━━━━━ Records for this task

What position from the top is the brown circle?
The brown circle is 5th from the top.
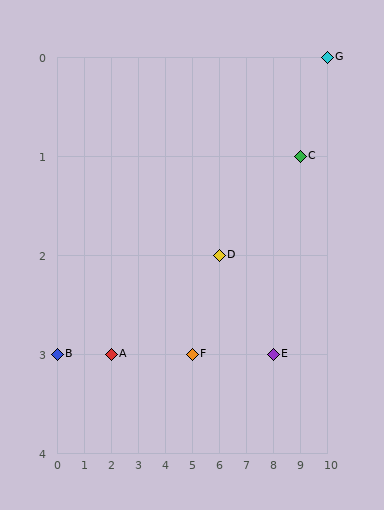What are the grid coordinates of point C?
Point C is at grid coordinates (9, 1).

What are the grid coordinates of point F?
Point F is at grid coordinates (5, 3).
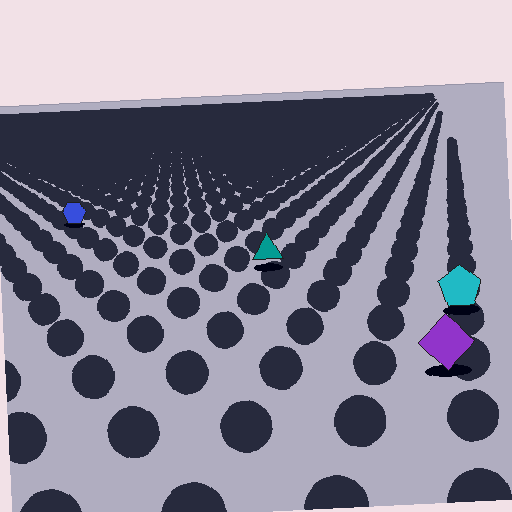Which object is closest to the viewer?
The purple diamond is closest. The texture marks near it are larger and more spread out.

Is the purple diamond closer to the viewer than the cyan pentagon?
Yes. The purple diamond is closer — you can tell from the texture gradient: the ground texture is coarser near it.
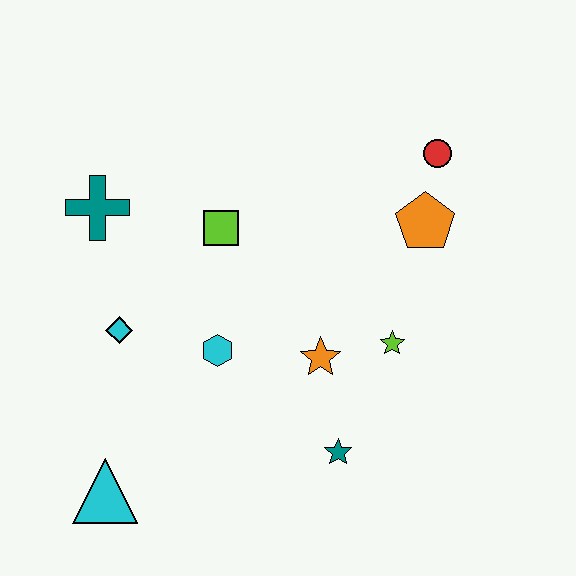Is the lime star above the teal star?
Yes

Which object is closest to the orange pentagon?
The red circle is closest to the orange pentagon.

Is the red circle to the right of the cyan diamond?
Yes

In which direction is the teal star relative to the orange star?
The teal star is below the orange star.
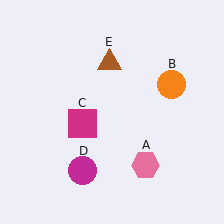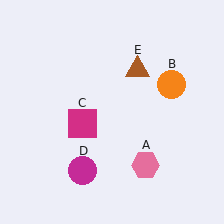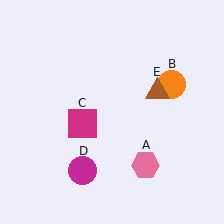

━━━━━━━━━━

Exercise details: Locate the line containing "Which object is closest to the orange" in the records above, then output it and every line after it through the last, excluding pictures.

Completed task:
Which object is closest to the orange pentagon?
The red circle is closest to the orange pentagon.

Is the red circle to the right of the cyan diamond?
Yes

In which direction is the teal star relative to the orange star?
The teal star is below the orange star.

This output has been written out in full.